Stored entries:
--------------------------------------------------

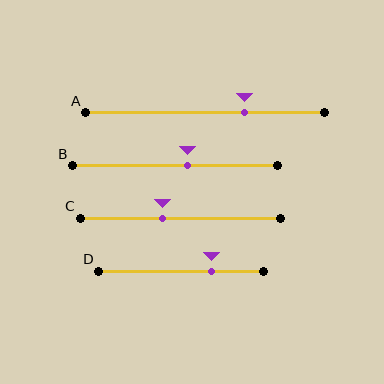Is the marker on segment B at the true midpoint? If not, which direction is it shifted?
No, the marker on segment B is shifted to the right by about 6% of the segment length.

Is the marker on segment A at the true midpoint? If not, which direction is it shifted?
No, the marker on segment A is shifted to the right by about 16% of the segment length.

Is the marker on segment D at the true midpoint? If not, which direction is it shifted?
No, the marker on segment D is shifted to the right by about 18% of the segment length.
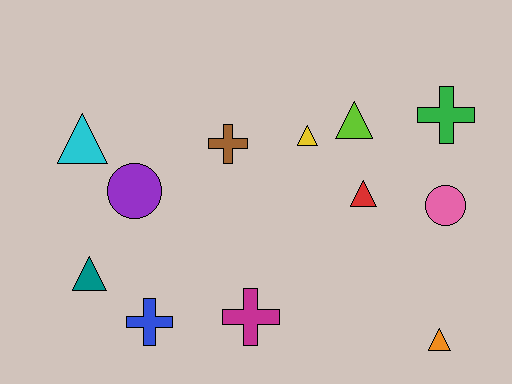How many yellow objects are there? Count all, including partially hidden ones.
There is 1 yellow object.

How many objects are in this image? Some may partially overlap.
There are 12 objects.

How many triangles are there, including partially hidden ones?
There are 6 triangles.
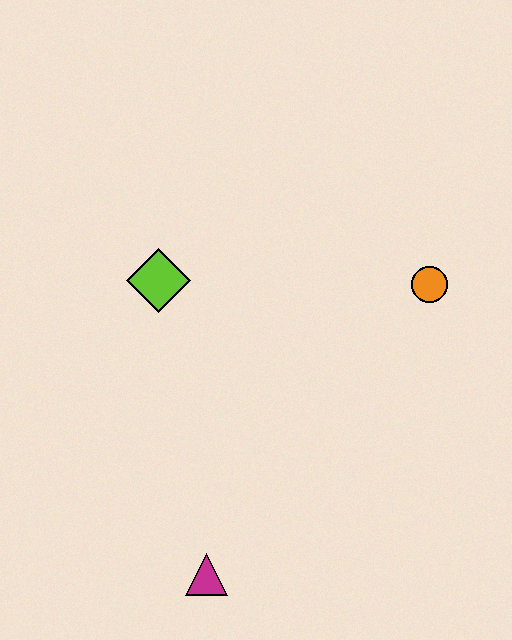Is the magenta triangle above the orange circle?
No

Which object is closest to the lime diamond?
The orange circle is closest to the lime diamond.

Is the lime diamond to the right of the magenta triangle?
No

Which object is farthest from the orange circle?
The magenta triangle is farthest from the orange circle.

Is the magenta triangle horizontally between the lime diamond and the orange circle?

--------------------------------------------------

◆ Directive
Repeat the data exactly, excluding the pictures.

◆ Written response
Is the marker on segment B at the true midpoint? If not, which direction is it shifted?
No, the marker on segment B is shifted to the right by about 6% of the segment length.

Is the marker on segment A at the true midpoint? If not, which direction is it shifted?
No, the marker on segment A is shifted to the right by about 16% of the segment length.

Is the marker on segment D at the true midpoint? If not, which direction is it shifted?
No, the marker on segment D is shifted to the right by about 18% of the segment length.
How many yellow objects are there? Count all, including partially hidden ones.
There is 1 yellow object.

How many objects are in this image? Some may partially overlap.
There are 12 objects.

How many triangles are there, including partially hidden ones?
There are 6 triangles.
Is the magenta triangle above the orange circle?
No

Which object is closest to the lime diamond?
The orange circle is closest to the lime diamond.

Is the lime diamond to the right of the magenta triangle?
No

Which object is farthest from the orange circle?
The magenta triangle is farthest from the orange circle.

Is the magenta triangle horizontally between the lime diamond and the orange circle?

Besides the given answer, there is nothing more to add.